**Directions**
Copy exactly the lines of the records below, starting at the line that contains "Approximately how many more" and continuing through the last line, both included; omit any pictures.

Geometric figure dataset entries
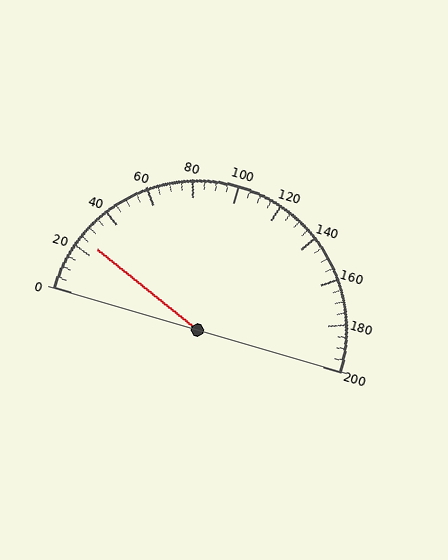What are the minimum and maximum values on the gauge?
The gauge ranges from 0 to 200.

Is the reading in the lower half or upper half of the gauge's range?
The reading is in the lower half of the range (0 to 200).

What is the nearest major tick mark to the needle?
The nearest major tick mark is 20.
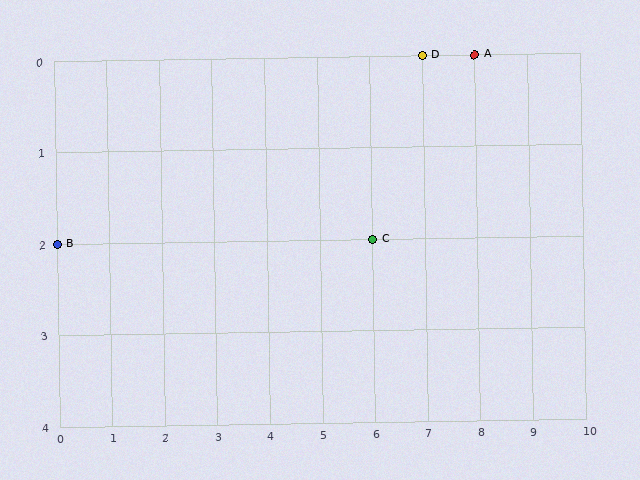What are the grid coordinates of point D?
Point D is at grid coordinates (7, 0).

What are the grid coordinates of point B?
Point B is at grid coordinates (0, 2).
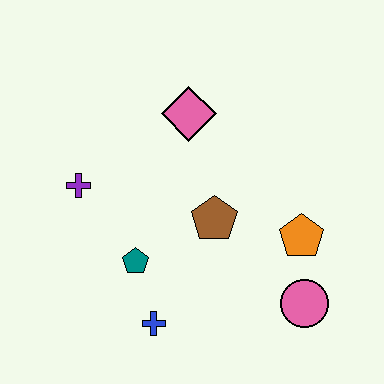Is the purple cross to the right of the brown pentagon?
No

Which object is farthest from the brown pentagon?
The purple cross is farthest from the brown pentagon.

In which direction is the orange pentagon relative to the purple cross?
The orange pentagon is to the right of the purple cross.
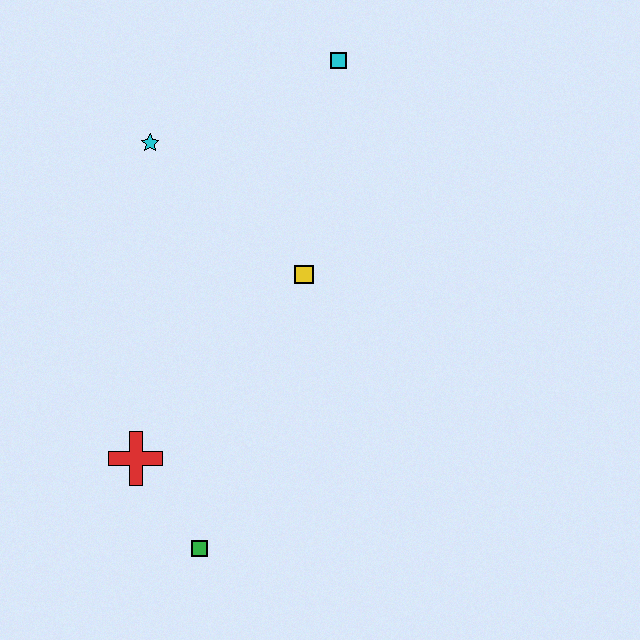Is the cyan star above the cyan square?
No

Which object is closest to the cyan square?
The cyan star is closest to the cyan square.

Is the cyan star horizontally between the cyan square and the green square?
No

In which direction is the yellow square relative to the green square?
The yellow square is above the green square.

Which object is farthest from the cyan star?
The green square is farthest from the cyan star.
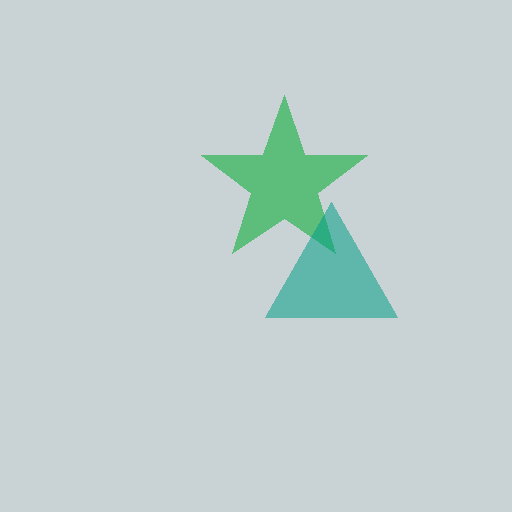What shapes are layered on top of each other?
The layered shapes are: a green star, a teal triangle.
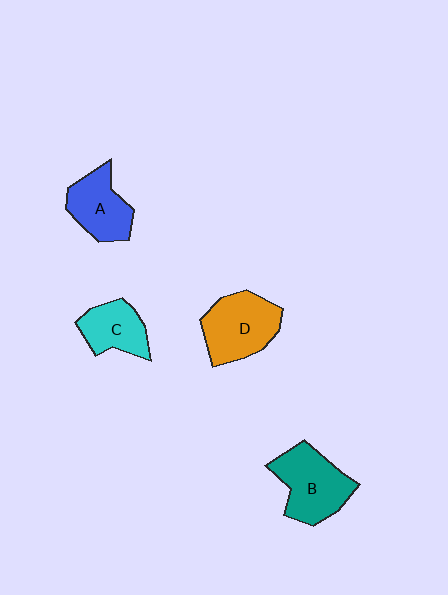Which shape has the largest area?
Shape B (teal).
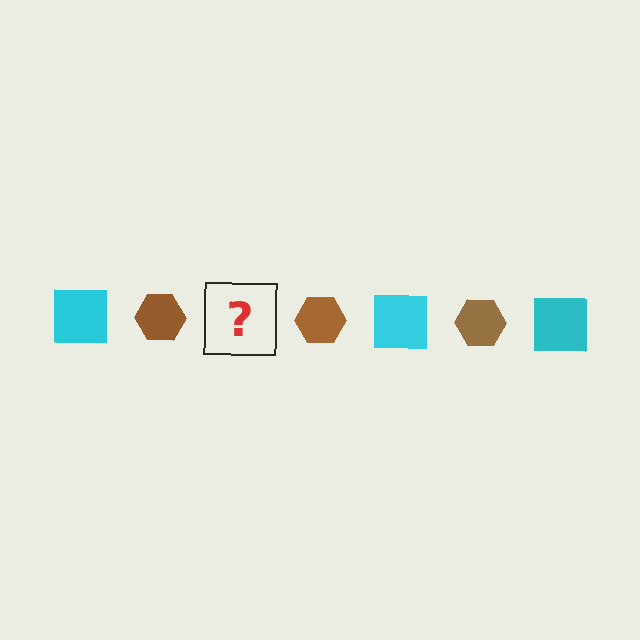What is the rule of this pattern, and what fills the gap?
The rule is that the pattern alternates between cyan square and brown hexagon. The gap should be filled with a cyan square.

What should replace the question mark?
The question mark should be replaced with a cyan square.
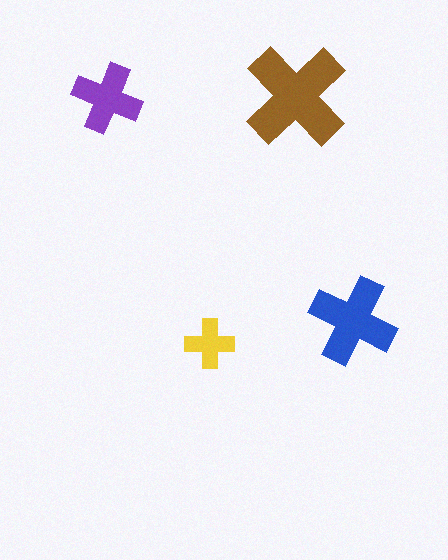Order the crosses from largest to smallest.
the brown one, the blue one, the purple one, the yellow one.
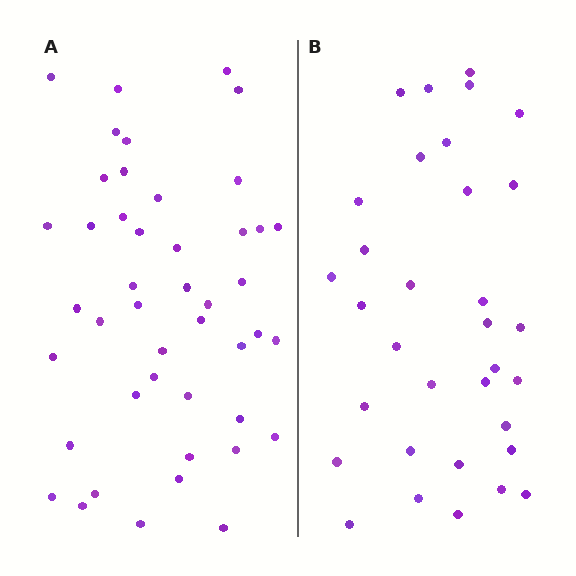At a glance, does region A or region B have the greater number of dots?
Region A (the left region) has more dots.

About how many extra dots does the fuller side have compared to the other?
Region A has roughly 12 or so more dots than region B.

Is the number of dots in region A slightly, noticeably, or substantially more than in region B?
Region A has noticeably more, but not dramatically so. The ratio is roughly 1.4 to 1.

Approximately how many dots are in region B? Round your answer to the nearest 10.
About 30 dots. (The exact count is 33, which rounds to 30.)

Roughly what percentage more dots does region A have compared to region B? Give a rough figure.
About 35% more.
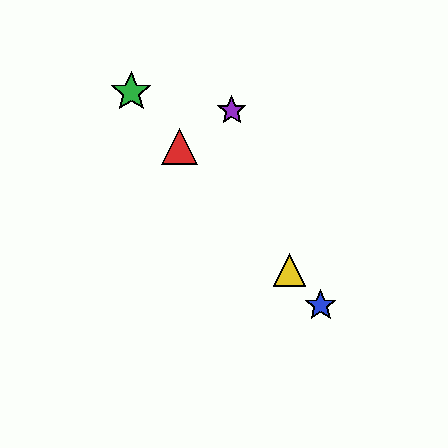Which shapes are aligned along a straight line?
The red triangle, the blue star, the green star, the yellow triangle are aligned along a straight line.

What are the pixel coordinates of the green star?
The green star is at (131, 92).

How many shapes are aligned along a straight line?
4 shapes (the red triangle, the blue star, the green star, the yellow triangle) are aligned along a straight line.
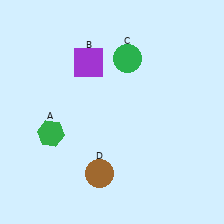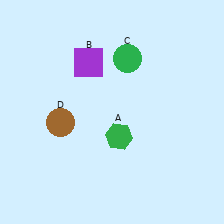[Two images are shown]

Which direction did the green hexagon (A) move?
The green hexagon (A) moved right.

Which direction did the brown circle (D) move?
The brown circle (D) moved up and to the left.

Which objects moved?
The objects that moved are: the green hexagon (A), the brown circle (D).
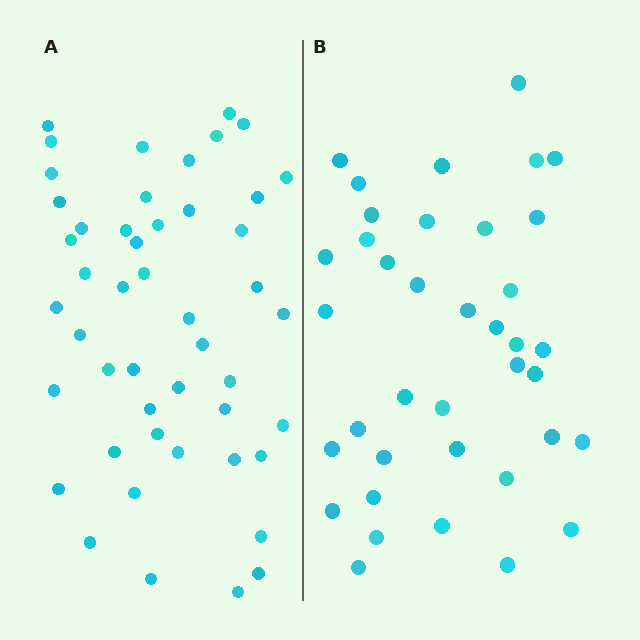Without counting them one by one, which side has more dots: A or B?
Region A (the left region) has more dots.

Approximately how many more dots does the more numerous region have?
Region A has roughly 10 or so more dots than region B.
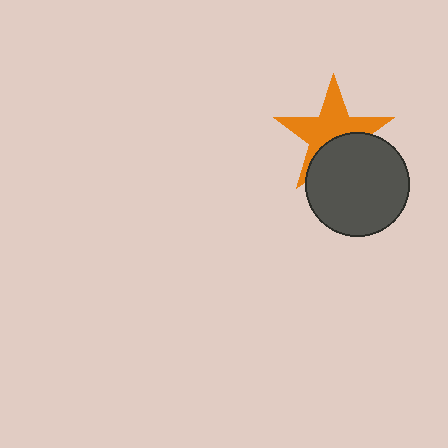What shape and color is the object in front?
The object in front is a dark gray circle.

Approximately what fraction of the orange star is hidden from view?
Roughly 39% of the orange star is hidden behind the dark gray circle.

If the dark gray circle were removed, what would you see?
You would see the complete orange star.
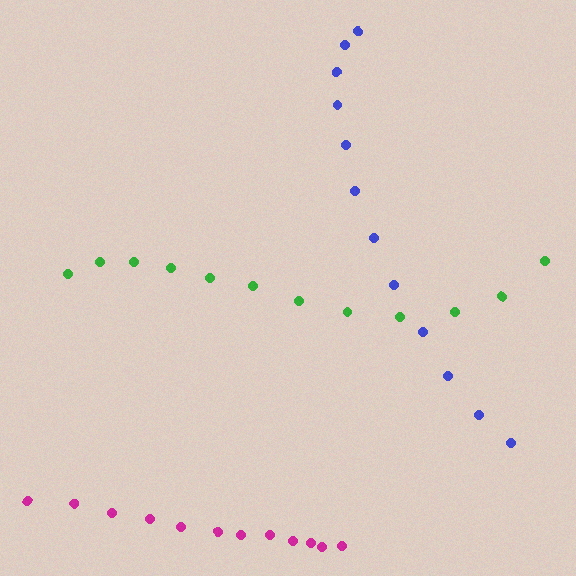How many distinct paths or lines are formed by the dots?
There are 3 distinct paths.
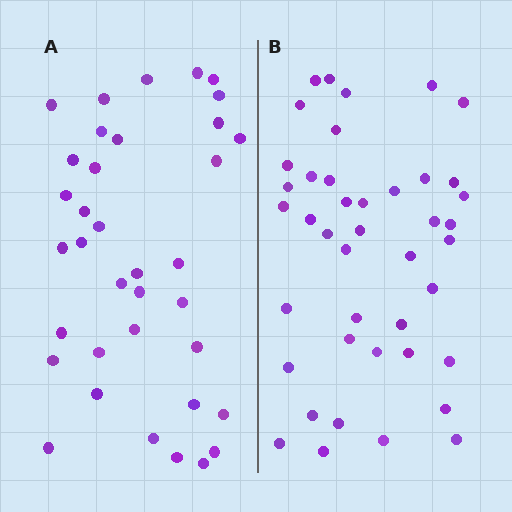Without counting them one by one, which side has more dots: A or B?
Region B (the right region) has more dots.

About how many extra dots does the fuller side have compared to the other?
Region B has about 6 more dots than region A.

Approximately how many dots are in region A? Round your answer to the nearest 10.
About 40 dots. (The exact count is 36, which rounds to 40.)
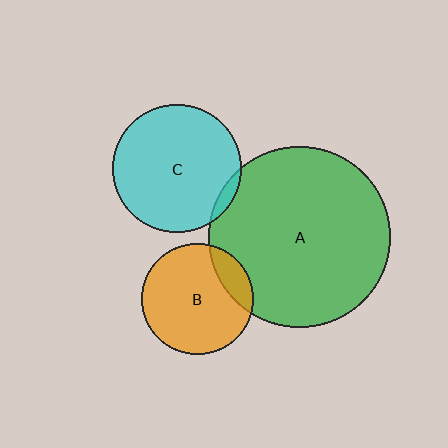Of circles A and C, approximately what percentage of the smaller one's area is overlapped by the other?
Approximately 5%.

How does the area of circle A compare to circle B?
Approximately 2.7 times.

**Finished exercise**
Approximately how many more dots does the more numerous region have?
Region A has roughly 10 or so more dots than region B.
What shape and color is the object in front?
The object in front is a dark gray circle.

Approximately what fraction of the orange star is hidden from view?
Roughly 39% of the orange star is hidden behind the dark gray circle.

If the dark gray circle were removed, what would you see?
You would see the complete orange star.
How many distinct paths or lines are formed by the dots?
There are 3 distinct paths.
Without counting them one by one, which side has more dots: A or B?
Region B (the right region) has more dots.

About how many extra dots does the fuller side have compared to the other?
Region B has about 6 more dots than region A.

Approximately how many dots are in region A? Round your answer to the nearest 10.
About 40 dots. (The exact count is 36, which rounds to 40.)
Of circles A and C, approximately what percentage of the smaller one's area is overlapped by the other?
Approximately 5%.

How does the area of circle A compare to circle B?
Approximately 2.7 times.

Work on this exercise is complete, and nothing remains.